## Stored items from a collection
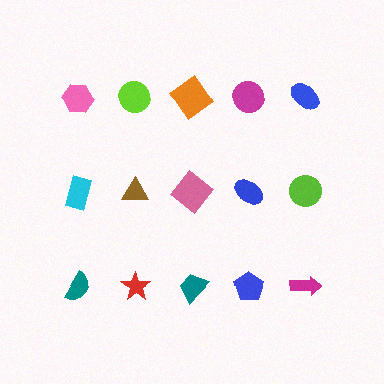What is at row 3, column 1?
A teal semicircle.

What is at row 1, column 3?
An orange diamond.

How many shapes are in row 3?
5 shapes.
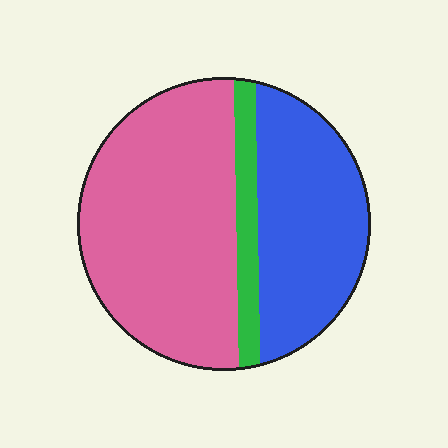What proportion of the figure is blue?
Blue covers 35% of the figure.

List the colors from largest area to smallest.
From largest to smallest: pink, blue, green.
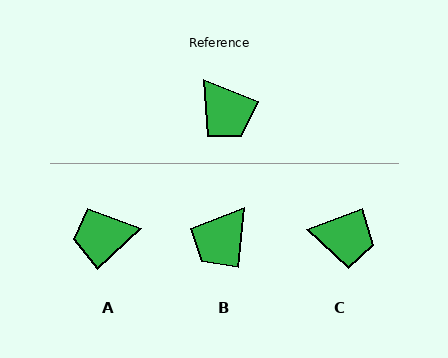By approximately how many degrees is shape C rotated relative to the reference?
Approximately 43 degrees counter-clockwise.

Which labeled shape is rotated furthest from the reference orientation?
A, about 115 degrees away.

## Directive
Copy exactly the lines from the line containing "How many shapes are in row 3?" through the last line of the records above, both included, and leave out any pictures.

## Exercise solution
How many shapes are in row 3?
5 shapes.
What proportion of the figure is blue?
Blue covers 35% of the figure.

List the colors from largest area to smallest.
From largest to smallest: pink, blue, green.
By approximately how many degrees is shape C rotated relative to the reference?
Approximately 43 degrees counter-clockwise.

Which labeled shape is rotated furthest from the reference orientation?
A, about 115 degrees away.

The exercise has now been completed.